PROVIDED DATA:

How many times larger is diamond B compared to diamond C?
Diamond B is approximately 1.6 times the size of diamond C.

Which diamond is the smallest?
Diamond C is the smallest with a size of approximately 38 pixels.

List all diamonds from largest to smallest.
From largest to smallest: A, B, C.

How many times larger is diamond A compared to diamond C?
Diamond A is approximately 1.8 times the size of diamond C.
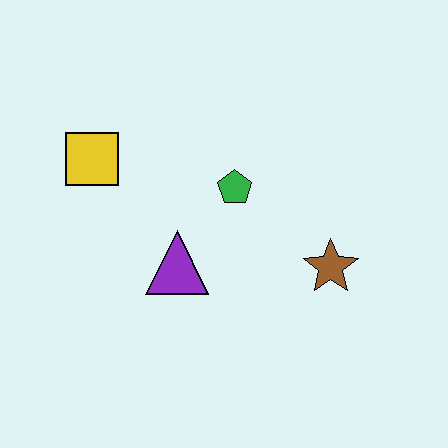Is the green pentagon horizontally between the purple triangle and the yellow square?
No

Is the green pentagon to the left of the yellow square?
No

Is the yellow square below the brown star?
No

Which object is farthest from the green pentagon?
The yellow square is farthest from the green pentagon.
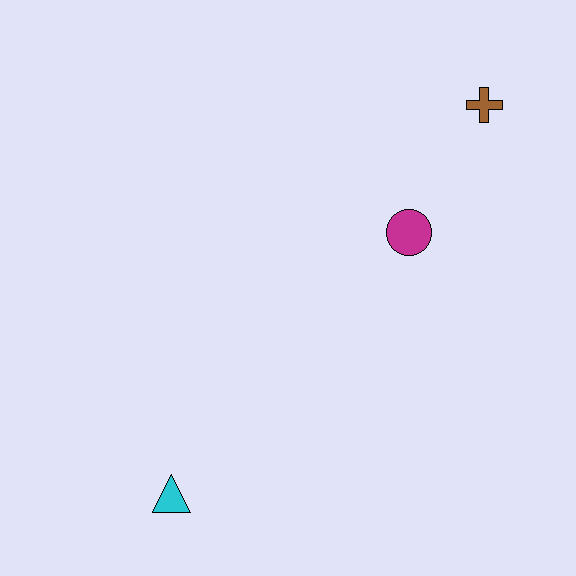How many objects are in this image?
There are 3 objects.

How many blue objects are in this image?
There are no blue objects.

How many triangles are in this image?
There is 1 triangle.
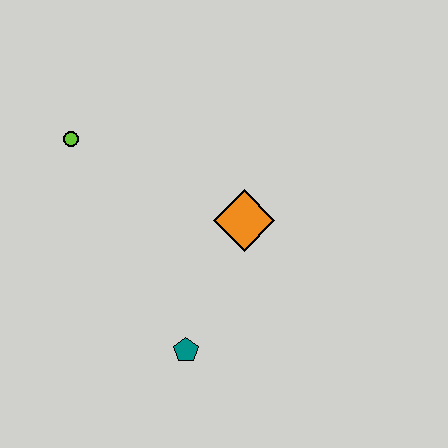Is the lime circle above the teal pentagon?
Yes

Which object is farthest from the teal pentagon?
The lime circle is farthest from the teal pentagon.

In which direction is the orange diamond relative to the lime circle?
The orange diamond is to the right of the lime circle.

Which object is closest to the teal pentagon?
The orange diamond is closest to the teal pentagon.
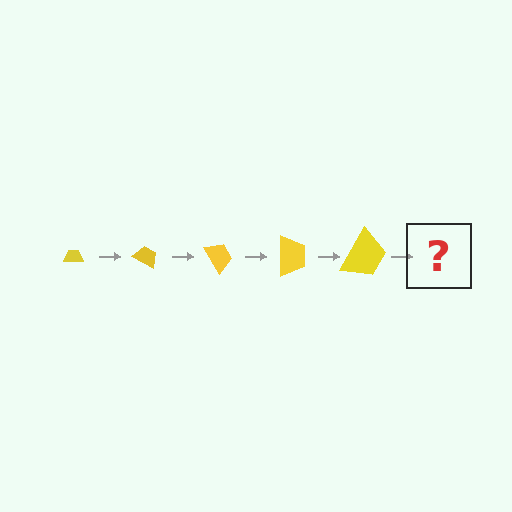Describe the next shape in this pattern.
It should be a trapezoid, larger than the previous one and rotated 150 degrees clockwise from the start.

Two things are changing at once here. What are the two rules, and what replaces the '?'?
The two rules are that the trapezoid grows larger each step and it rotates 30 degrees clockwise each step. The '?' should be a trapezoid, larger than the previous one and rotated 150 degrees clockwise from the start.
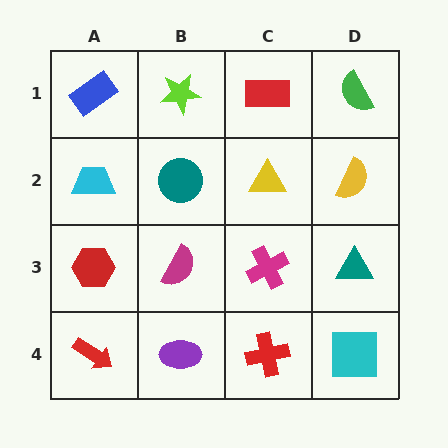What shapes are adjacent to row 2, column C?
A red rectangle (row 1, column C), a magenta cross (row 3, column C), a teal circle (row 2, column B), a yellow semicircle (row 2, column D).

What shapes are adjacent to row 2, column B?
A lime star (row 1, column B), a magenta semicircle (row 3, column B), a cyan trapezoid (row 2, column A), a yellow triangle (row 2, column C).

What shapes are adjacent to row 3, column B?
A teal circle (row 2, column B), a purple ellipse (row 4, column B), a red hexagon (row 3, column A), a magenta cross (row 3, column C).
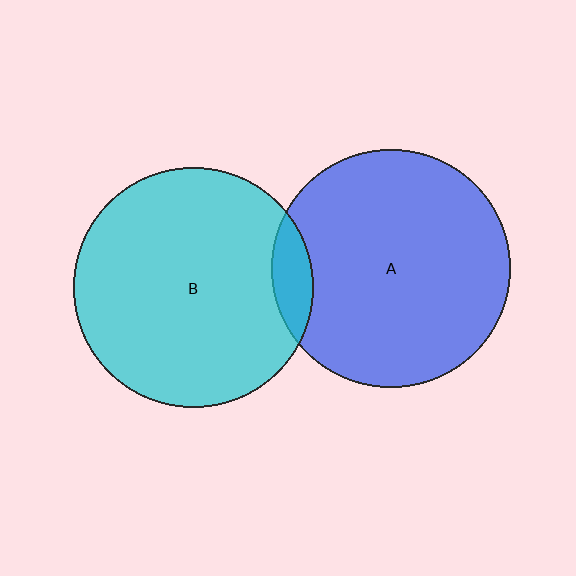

SET PROBLEM:
Write out the material above once more, exactly as it reads, with no pictures.

THE ANSWER:
How many times larger is diamond B compared to diamond C?
Diamond B is approximately 1.6 times the size of diamond C.

Which diamond is the smallest?
Diamond C is the smallest with a size of approximately 38 pixels.

List all diamonds from largest to smallest.
From largest to smallest: A, B, C.

How many times larger is diamond A compared to diamond C?
Diamond A is approximately 1.8 times the size of diamond C.
Is the green pentagon horizontally between the purple triangle and the yellow square?
No

Is the green pentagon to the left of the yellow square?
No

Is the yellow square below the brown star?
No

Which object is farthest from the green pentagon?
The yellow square is farthest from the green pentagon.
How many objects are in this image?
There are 3 objects.

How many blue objects are in this image?
There are no blue objects.

How many triangles are in this image?
There is 1 triangle.
Is the lime circle above the teal pentagon?
Yes

Which object is farthest from the teal pentagon?
The lime circle is farthest from the teal pentagon.

In which direction is the orange diamond relative to the lime circle?
The orange diamond is to the right of the lime circle.

Which object is closest to the teal pentagon?
The orange diamond is closest to the teal pentagon.
Describe the next shape in this pattern.
It should be a trapezoid, larger than the previous one and rotated 150 degrees clockwise from the start.

Two things are changing at once here. What are the two rules, and what replaces the '?'?
The two rules are that the trapezoid grows larger each step and it rotates 30 degrees clockwise each step. The '?' should be a trapezoid, larger than the previous one and rotated 150 degrees clockwise from the start.
What shapes are adjacent to row 2, column C?
A red rectangle (row 1, column C), a magenta cross (row 3, column C), a teal circle (row 2, column B), a yellow semicircle (row 2, column D).

What shapes are adjacent to row 2, column B?
A lime star (row 1, column B), a magenta semicircle (row 3, column B), a cyan trapezoid (row 2, column A), a yellow triangle (row 2, column C).

What shapes are adjacent to row 3, column B?
A teal circle (row 2, column B), a purple ellipse (row 4, column B), a red hexagon (row 3, column A), a magenta cross (row 3, column C).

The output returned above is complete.